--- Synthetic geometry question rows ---
>>>
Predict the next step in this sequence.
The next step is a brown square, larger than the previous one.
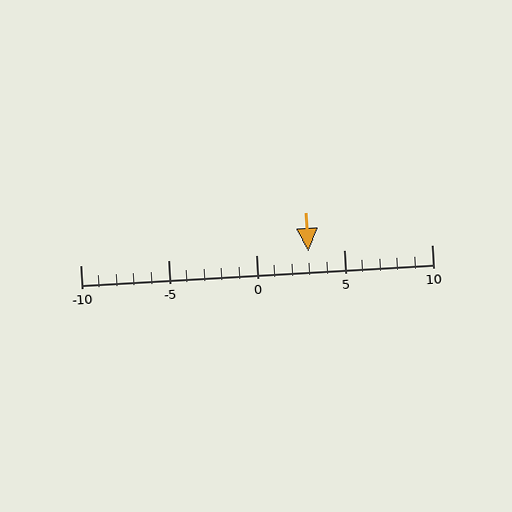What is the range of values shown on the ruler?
The ruler shows values from -10 to 10.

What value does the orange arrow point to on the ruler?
The orange arrow points to approximately 3.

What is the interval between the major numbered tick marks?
The major tick marks are spaced 5 units apart.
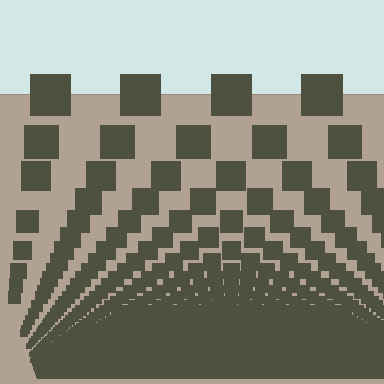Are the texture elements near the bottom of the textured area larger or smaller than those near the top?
Smaller. The gradient is inverted — elements near the bottom are smaller and denser.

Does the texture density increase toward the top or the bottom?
Density increases toward the bottom.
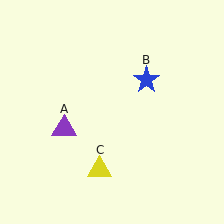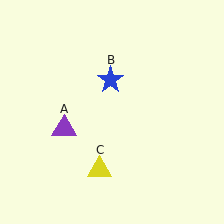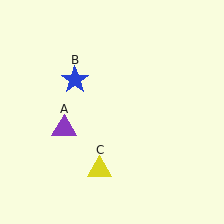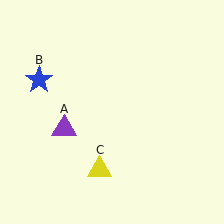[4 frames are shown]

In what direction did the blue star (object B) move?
The blue star (object B) moved left.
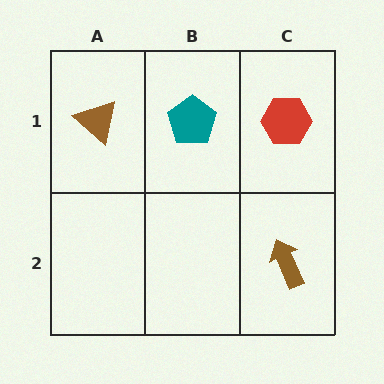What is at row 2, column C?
A brown arrow.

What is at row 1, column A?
A brown triangle.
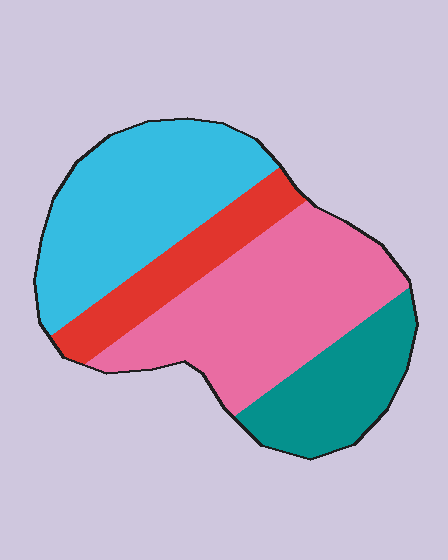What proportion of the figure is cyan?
Cyan takes up about one third (1/3) of the figure.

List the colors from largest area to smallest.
From largest to smallest: pink, cyan, teal, red.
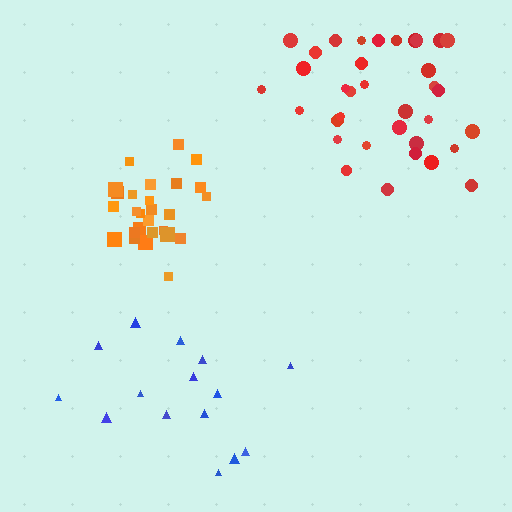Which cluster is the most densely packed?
Orange.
<<<
--- REQUIRED TASK ---
Output nothing but the lines from the line with "List the colors" through the last line of the material above, please, word for word and without the pictures.

--- OUTPUT OF THE TASK ---
List the colors from largest area to smallest.
From largest to smallest: pink, cyan, teal, red.
Which cluster is the most densely packed?
Orange.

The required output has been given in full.